Given exercise =
Copy every record below exactly as written, but leave out the pictures.

(Records about rendered figures)
:::
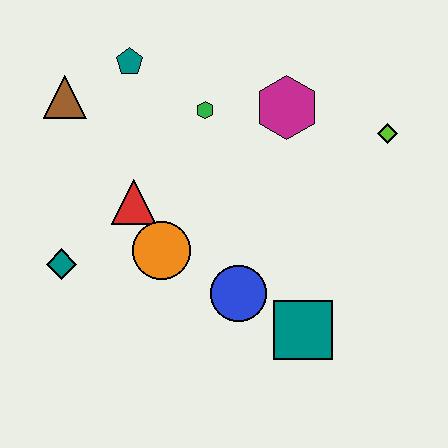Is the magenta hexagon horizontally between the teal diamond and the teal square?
Yes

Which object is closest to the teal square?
The blue circle is closest to the teal square.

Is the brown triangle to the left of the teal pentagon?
Yes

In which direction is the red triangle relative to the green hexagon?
The red triangle is below the green hexagon.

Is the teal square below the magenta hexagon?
Yes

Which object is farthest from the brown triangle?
The teal square is farthest from the brown triangle.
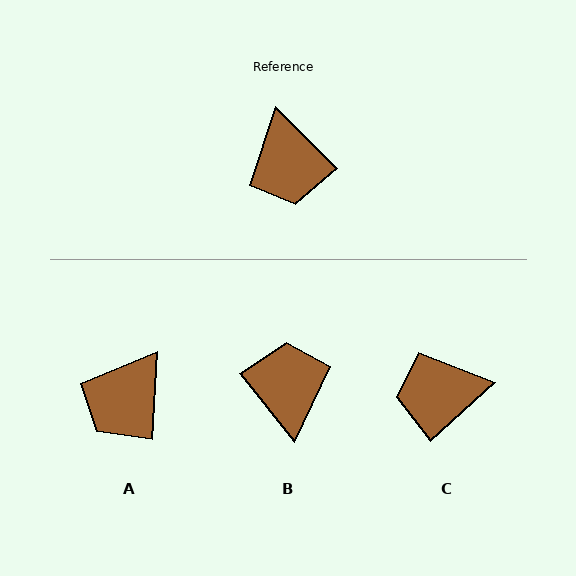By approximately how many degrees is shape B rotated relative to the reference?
Approximately 174 degrees counter-clockwise.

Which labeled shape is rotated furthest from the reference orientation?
B, about 174 degrees away.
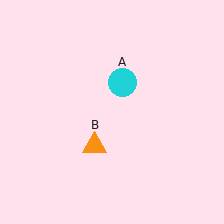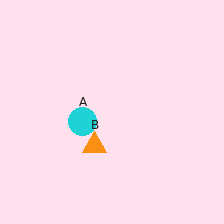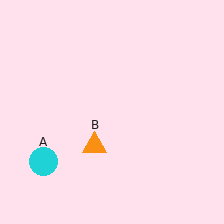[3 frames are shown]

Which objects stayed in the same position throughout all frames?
Orange triangle (object B) remained stationary.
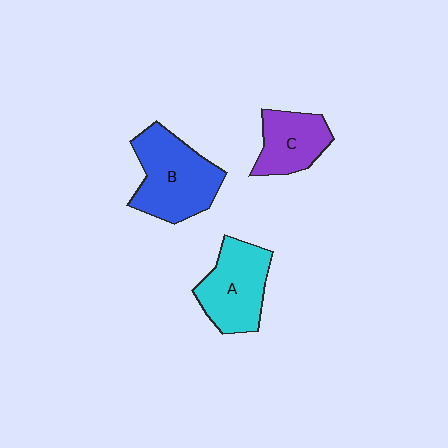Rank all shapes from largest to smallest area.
From largest to smallest: B (blue), A (cyan), C (purple).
:::
Complete answer =
Is the magenta hexagon horizontally between the teal diamond and the teal square?
Yes

Which object is closest to the teal square?
The blue circle is closest to the teal square.

Is the brown triangle to the left of the teal pentagon?
Yes

In which direction is the red triangle relative to the green hexagon?
The red triangle is below the green hexagon.

Is the teal square below the magenta hexagon?
Yes

Which object is farthest from the brown triangle?
The teal square is farthest from the brown triangle.
By approximately how many degrees is shape B rotated relative to the reference?
Approximately 174 degrees counter-clockwise.

Which labeled shape is rotated furthest from the reference orientation?
B, about 174 degrees away.
[3 frames are shown]

Which objects stayed in the same position throughout all frames?
Orange triangle (object B) remained stationary.
Rank all shapes from largest to smallest area.
From largest to smallest: B (blue), A (cyan), C (purple).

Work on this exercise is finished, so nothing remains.